--- Start Data shown ---

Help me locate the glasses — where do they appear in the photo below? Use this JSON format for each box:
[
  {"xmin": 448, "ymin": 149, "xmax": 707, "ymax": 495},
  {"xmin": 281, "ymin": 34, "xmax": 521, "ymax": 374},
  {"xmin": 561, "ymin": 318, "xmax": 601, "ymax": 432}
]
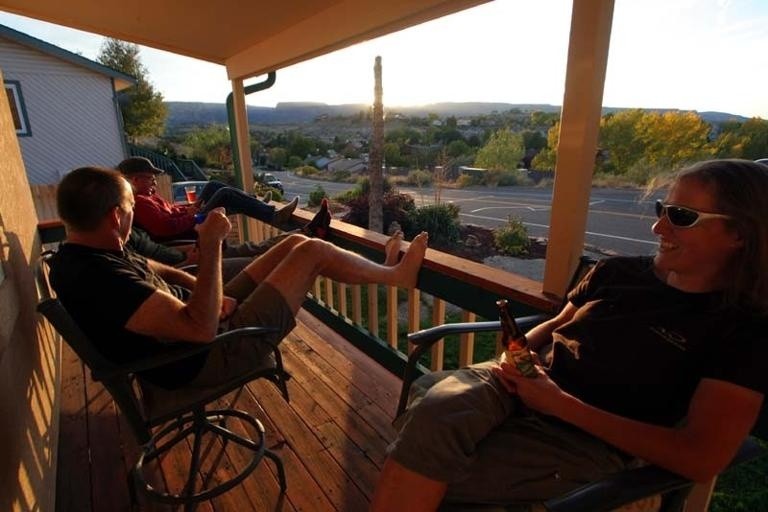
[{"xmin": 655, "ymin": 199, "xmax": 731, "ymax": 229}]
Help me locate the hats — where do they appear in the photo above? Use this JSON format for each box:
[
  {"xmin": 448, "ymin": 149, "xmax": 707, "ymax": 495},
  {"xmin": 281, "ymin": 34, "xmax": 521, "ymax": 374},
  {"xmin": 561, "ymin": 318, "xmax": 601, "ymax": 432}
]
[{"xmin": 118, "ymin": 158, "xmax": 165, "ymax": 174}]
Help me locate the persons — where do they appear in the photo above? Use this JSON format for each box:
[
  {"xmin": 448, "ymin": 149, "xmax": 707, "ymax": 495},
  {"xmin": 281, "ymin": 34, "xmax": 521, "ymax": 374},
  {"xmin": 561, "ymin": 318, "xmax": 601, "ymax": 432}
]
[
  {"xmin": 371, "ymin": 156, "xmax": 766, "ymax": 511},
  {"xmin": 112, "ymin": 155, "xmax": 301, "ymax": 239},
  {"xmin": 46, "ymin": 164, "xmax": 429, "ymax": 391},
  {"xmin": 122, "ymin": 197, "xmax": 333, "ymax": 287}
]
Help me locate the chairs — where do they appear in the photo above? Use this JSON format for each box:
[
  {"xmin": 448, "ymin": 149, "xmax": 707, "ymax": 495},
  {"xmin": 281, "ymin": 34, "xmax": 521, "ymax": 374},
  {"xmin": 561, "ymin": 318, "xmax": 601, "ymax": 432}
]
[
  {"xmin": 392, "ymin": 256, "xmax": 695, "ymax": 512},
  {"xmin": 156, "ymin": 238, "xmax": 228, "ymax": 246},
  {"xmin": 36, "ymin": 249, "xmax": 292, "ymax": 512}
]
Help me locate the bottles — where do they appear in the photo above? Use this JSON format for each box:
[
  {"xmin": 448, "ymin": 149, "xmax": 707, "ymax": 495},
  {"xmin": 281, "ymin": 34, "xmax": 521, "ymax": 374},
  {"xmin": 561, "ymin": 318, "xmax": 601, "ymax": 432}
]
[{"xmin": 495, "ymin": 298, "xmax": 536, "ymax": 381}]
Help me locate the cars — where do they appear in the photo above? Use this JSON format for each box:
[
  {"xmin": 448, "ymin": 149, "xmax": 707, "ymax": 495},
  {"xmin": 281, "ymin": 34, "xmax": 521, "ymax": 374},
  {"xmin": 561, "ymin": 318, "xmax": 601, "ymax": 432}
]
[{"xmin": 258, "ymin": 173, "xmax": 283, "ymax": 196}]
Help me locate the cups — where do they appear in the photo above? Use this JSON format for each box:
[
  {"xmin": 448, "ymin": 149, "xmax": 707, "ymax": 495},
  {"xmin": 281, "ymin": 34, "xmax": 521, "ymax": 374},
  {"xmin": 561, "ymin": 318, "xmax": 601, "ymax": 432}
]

--- End Data shown ---
--- Start Data shown ---

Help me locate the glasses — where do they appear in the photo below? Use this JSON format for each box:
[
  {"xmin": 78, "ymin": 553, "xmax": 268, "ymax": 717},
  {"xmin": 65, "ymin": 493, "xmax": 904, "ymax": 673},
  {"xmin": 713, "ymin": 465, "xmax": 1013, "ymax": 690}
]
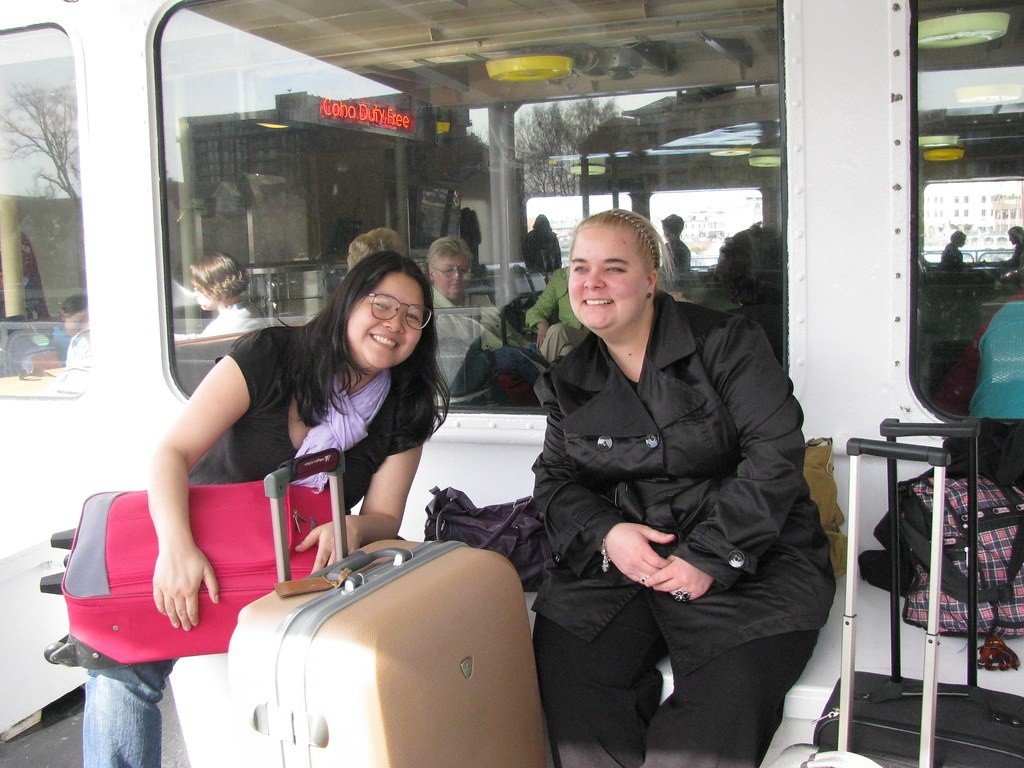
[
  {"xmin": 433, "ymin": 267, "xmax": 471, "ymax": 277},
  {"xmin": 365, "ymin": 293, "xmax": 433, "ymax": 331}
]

--- End Data shown ---

■ What needs to be done: From the listing, extract each line that contains the string "above" and copy it in full.

■ Response to the task:
Help me locate the hats — where do they appear in the photo above? Use this JSON format for each box:
Help me locate the persons — where do they appear in the photo above? Use this JSON format for each box:
Help me locate the chairs — where do they appear in the photo above? Use this JSON format for each box:
Help me locate the bottles — where do they appear in the photo above? Use this JSON format for each box:
Help me locate the cars — where do they appear in the photo above? Use this JSON format for each box:
Help me locate the cups — where do they appear in the photo above? Use this JSON format for each box:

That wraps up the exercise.